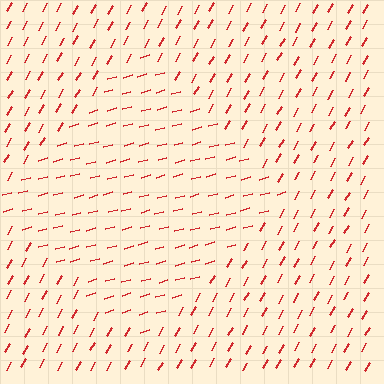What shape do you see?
I see a diamond.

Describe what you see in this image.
The image is filled with small red line segments. A diamond region in the image has lines oriented differently from the surrounding lines, creating a visible texture boundary.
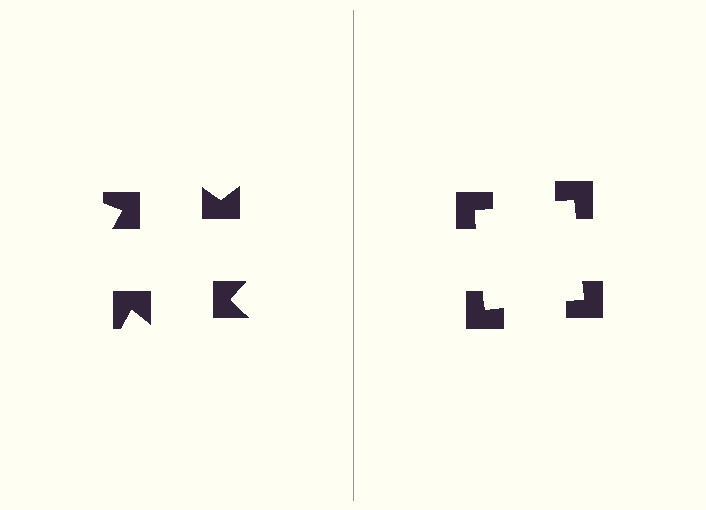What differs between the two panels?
The notched squares are positioned identically on both sides; only the wedge orientations differ. On the right they align to a square; on the left they are misaligned.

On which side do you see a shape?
An illusory square appears on the right side. On the left side the wedge cuts are rotated, so no coherent shape forms.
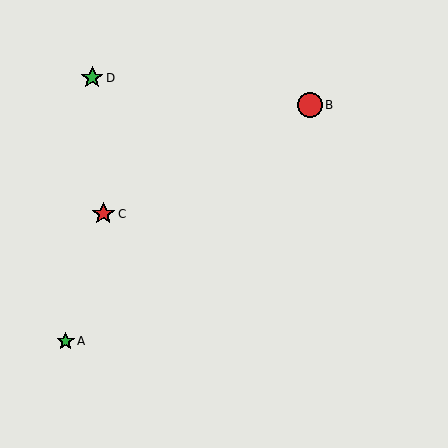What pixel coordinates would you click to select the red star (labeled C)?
Click at (103, 214) to select the red star C.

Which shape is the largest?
The red circle (labeled B) is the largest.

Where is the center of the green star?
The center of the green star is at (66, 341).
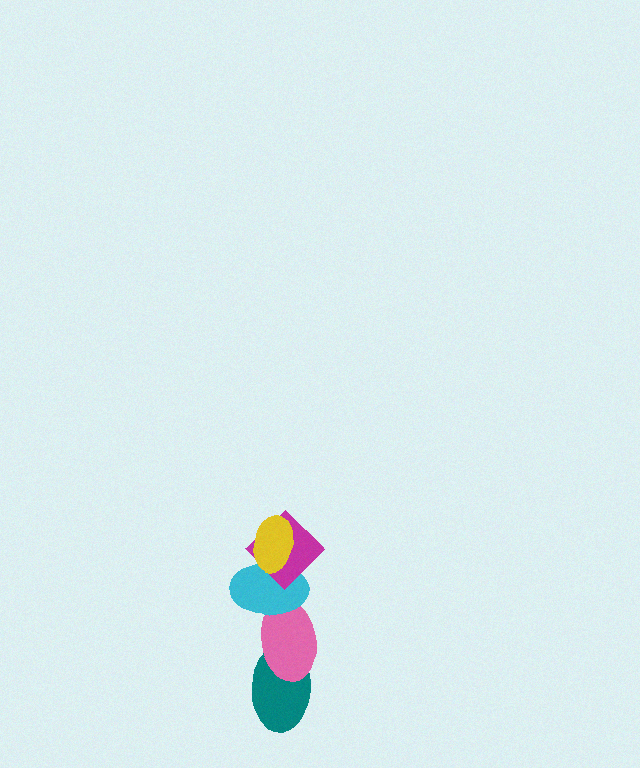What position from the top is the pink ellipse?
The pink ellipse is 4th from the top.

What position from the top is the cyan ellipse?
The cyan ellipse is 3rd from the top.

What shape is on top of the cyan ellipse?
The magenta diamond is on top of the cyan ellipse.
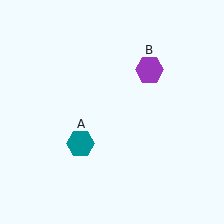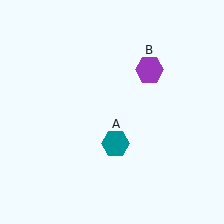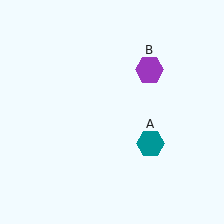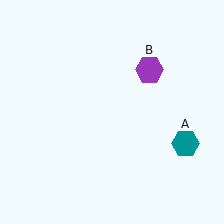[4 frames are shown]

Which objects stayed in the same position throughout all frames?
Purple hexagon (object B) remained stationary.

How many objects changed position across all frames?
1 object changed position: teal hexagon (object A).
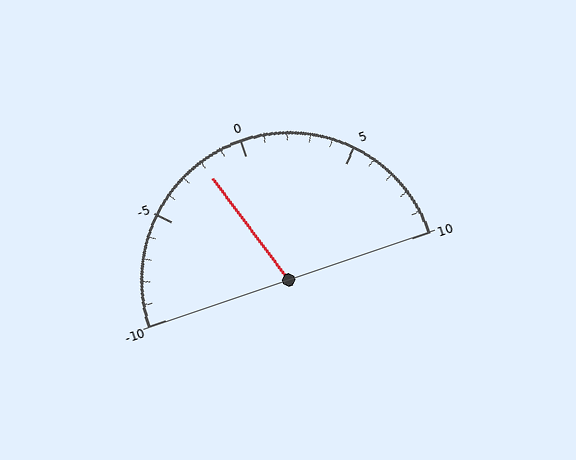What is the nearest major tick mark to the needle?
The nearest major tick mark is 0.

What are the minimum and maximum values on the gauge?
The gauge ranges from -10 to 10.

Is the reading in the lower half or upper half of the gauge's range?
The reading is in the lower half of the range (-10 to 10).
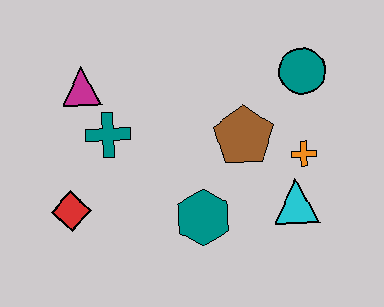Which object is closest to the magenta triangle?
The teal cross is closest to the magenta triangle.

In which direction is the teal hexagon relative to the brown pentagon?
The teal hexagon is below the brown pentagon.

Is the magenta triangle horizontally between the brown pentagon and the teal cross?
No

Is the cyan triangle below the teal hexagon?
No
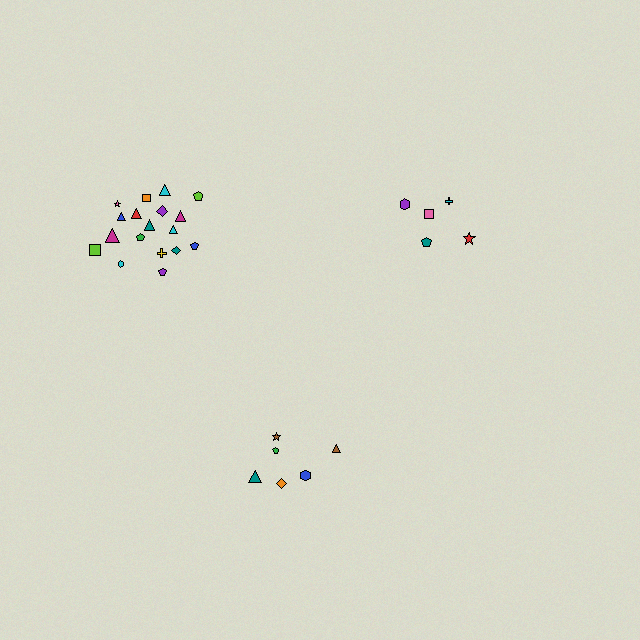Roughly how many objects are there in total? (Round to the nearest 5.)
Roughly 30 objects in total.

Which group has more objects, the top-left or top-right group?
The top-left group.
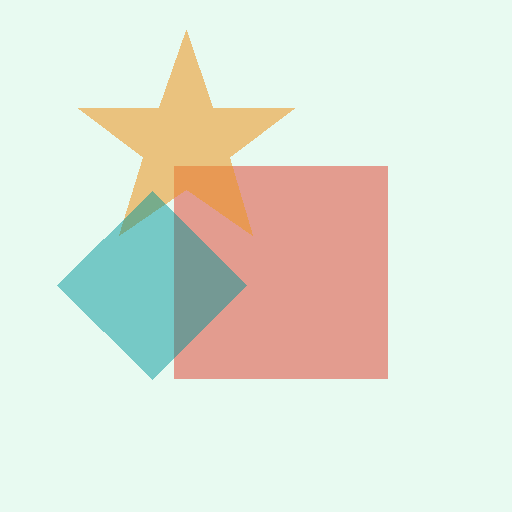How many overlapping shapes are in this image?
There are 3 overlapping shapes in the image.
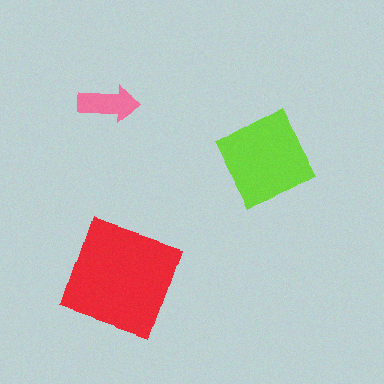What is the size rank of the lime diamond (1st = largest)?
2nd.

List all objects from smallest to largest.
The pink arrow, the lime diamond, the red square.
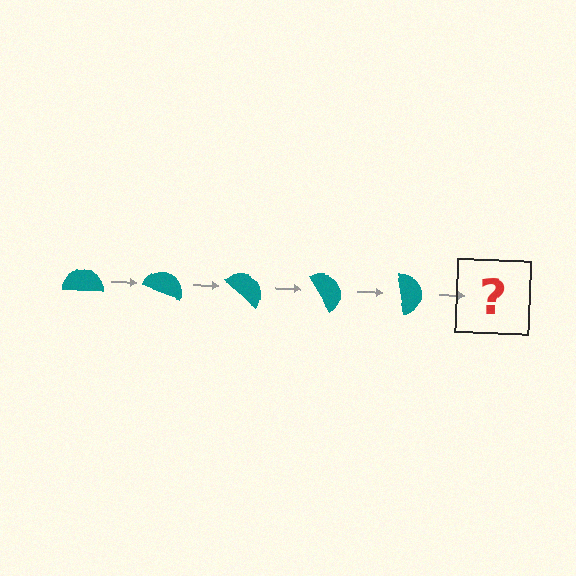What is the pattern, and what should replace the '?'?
The pattern is that the semicircle rotates 20 degrees clockwise each step. The '?' should be a teal semicircle rotated 100 degrees clockwise.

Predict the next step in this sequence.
The next step is a teal semicircle rotated 100 degrees clockwise.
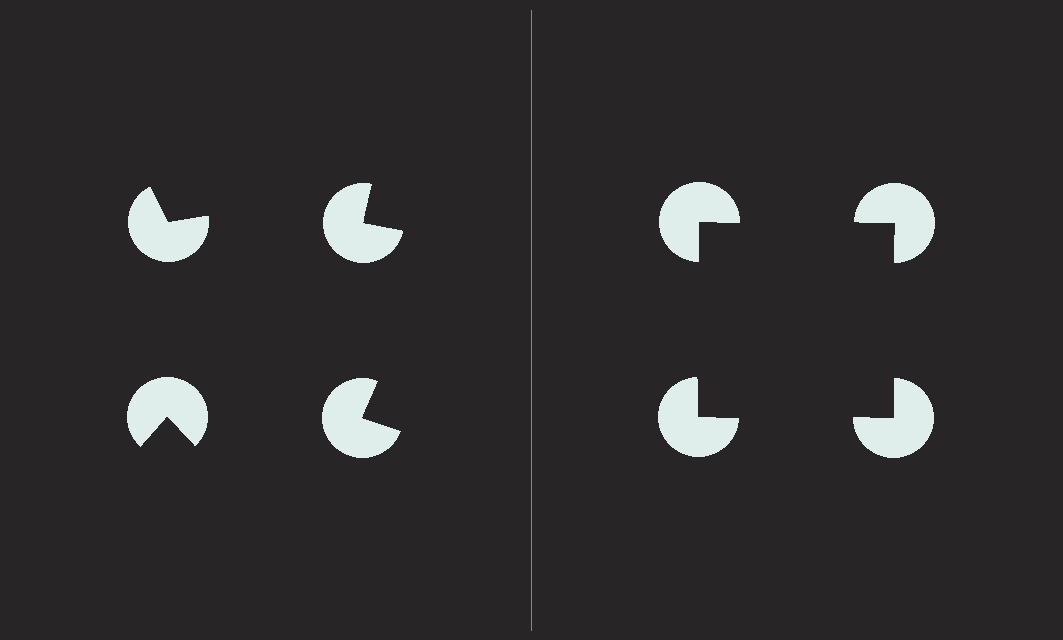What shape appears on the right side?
An illusory square.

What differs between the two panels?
The pac-man discs are positioned identically on both sides; only the wedge orientations differ. On the right they align to a square; on the left they are misaligned.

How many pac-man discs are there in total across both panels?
8 — 4 on each side.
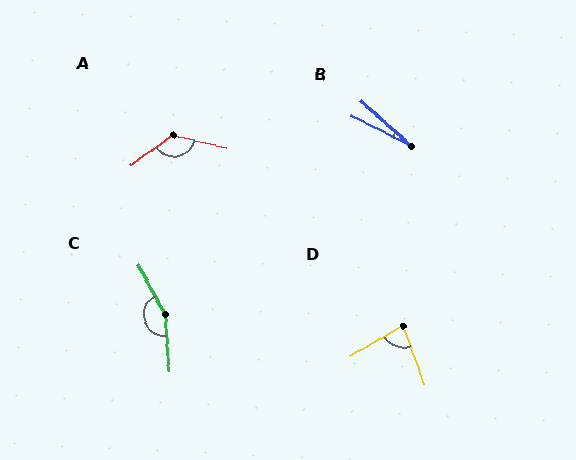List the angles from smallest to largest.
B (15°), D (80°), A (131°), C (155°).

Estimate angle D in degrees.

## [Goal]
Your copy should repeat each entry above exactly but contain no pictures.

## [Solution to this exercise]
What shape do you see?
I see a diamond.

Describe what you see in this image.
The image is filled with small red line segments. A diamond region in the image has lines oriented differently from the surrounding lines, creating a visible texture boundary.
What differs between the two panels?
The notched squares are positioned identically on both sides; only the wedge orientations differ. On the right they align to a square; on the left they are misaligned.

On which side do you see a shape?
An illusory square appears on the right side. On the left side the wedge cuts are rotated, so no coherent shape forms.
What pixel coordinates would you click to select the red star (labeled C)?
Click at (103, 214) to select the red star C.

Which shape is the largest?
The red circle (labeled B) is the largest.

Where is the center of the green star?
The center of the green star is at (66, 341).
What position from the top is the pink ellipse?
The pink ellipse is 4th from the top.

What position from the top is the cyan ellipse?
The cyan ellipse is 3rd from the top.

What shape is on top of the cyan ellipse?
The magenta diamond is on top of the cyan ellipse.
[4 frames are shown]

Which objects stayed in the same position throughout all frames?
Purple hexagon (object B) remained stationary.

How many objects changed position across all frames?
1 object changed position: teal hexagon (object A).
What is the nearest major tick mark to the needle?
The nearest major tick mark is 0.

What are the minimum and maximum values on the gauge?
The gauge ranges from -10 to 10.

Is the reading in the lower half or upper half of the gauge's range?
The reading is in the lower half of the range (-10 to 10).
Which object is closest to the magenta triangle?
The teal cross is closest to the magenta triangle.

In which direction is the teal hexagon relative to the brown pentagon?
The teal hexagon is below the brown pentagon.

Is the magenta triangle horizontally between the brown pentagon and the teal cross?
No

Is the cyan triangle below the teal hexagon?
No
Roughly how many objects are there in total? (Round to the nearest 5.)
Roughly 30 objects in total.

Which group has more objects, the top-left or top-right group?
The top-left group.
How many overlapping shapes are in this image?
There are 3 overlapping shapes in the image.
What is the size rank of the lime diamond (1st = largest)?
2nd.

List all objects from smallest to largest.
The pink arrow, the lime diamond, the red square.
What is the pattern, and what should replace the '?'?
The pattern is that the semicircle rotates 20 degrees clockwise each step. The '?' should be a teal semicircle rotated 100 degrees clockwise.

Predict the next step in this sequence.
The next step is a teal semicircle rotated 100 degrees clockwise.
What shape appears on the right side?
An illusory square.

What differs between the two panels?
The pac-man discs are positioned identically on both sides; only the wedge orientations differ. On the right they align to a square; on the left they are misaligned.

How many pac-man discs are there in total across both panels?
8 — 4 on each side.
List the angles from smallest to largest.
B (15°), D (80°), A (131°), C (155°).

Estimate angle D in degrees.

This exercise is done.